**TASK PROMPT:**
Omit the pictures and output every entry below exactly as written.

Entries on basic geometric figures
+ + +
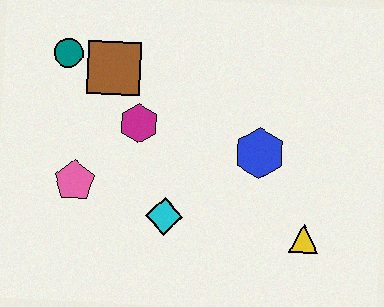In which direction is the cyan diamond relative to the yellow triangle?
The cyan diamond is to the left of the yellow triangle.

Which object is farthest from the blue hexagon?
The teal circle is farthest from the blue hexagon.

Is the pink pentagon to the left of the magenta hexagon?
Yes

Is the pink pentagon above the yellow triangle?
Yes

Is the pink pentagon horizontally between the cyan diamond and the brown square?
No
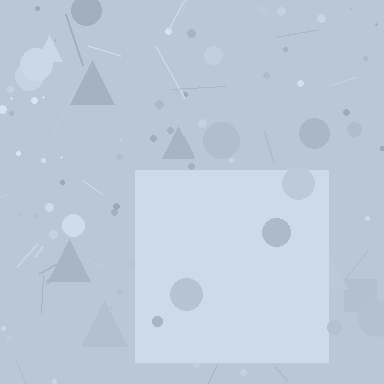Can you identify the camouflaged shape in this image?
The camouflaged shape is a square.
+ + +
**TASK OUTPUT:**
In which direction is the cyan diamond relative to the yellow triangle?
The cyan diamond is to the left of the yellow triangle.

Which object is farthest from the blue hexagon?
The teal circle is farthest from the blue hexagon.

Is the pink pentagon to the left of the magenta hexagon?
Yes

Is the pink pentagon above the yellow triangle?
Yes

Is the pink pentagon horizontally between the cyan diamond and the brown square?
No
Can you identify the camouflaged shape in this image?
The camouflaged shape is a square.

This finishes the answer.